Only the pictures are to be left out; set down the rest of the records exactly.

* * *

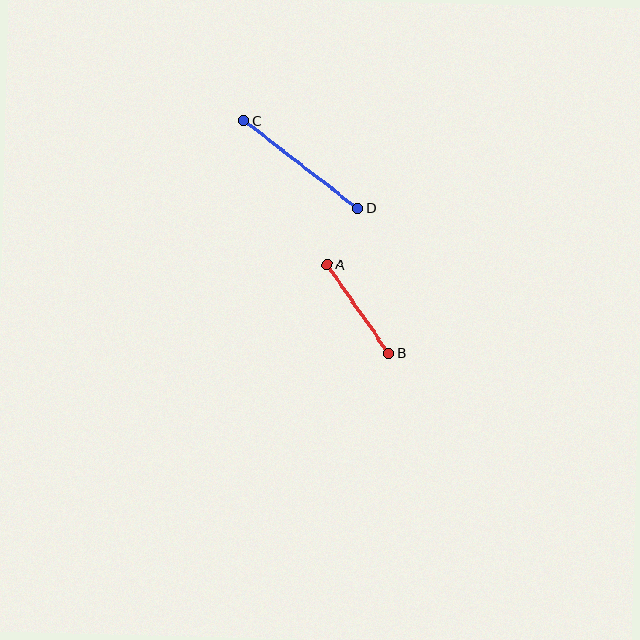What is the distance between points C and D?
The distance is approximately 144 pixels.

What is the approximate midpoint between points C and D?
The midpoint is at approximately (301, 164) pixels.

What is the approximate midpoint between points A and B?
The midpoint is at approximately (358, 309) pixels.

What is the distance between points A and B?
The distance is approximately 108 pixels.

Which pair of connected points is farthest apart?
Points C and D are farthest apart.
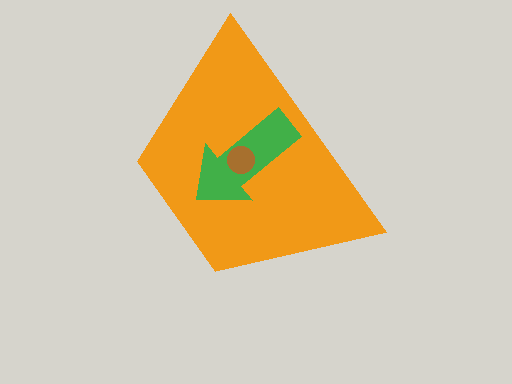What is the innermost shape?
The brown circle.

* * *

* _Output_:
What is the distance between points C and D?
The distance is approximately 144 pixels.

What is the approximate midpoint between points C and D?
The midpoint is at approximately (301, 164) pixels.

What is the approximate midpoint between points A and B?
The midpoint is at approximately (358, 309) pixels.

What is the distance between points A and B?
The distance is approximately 108 pixels.

Which pair of connected points is farthest apart?
Points C and D are farthest apart.
What is the innermost shape?
The brown circle.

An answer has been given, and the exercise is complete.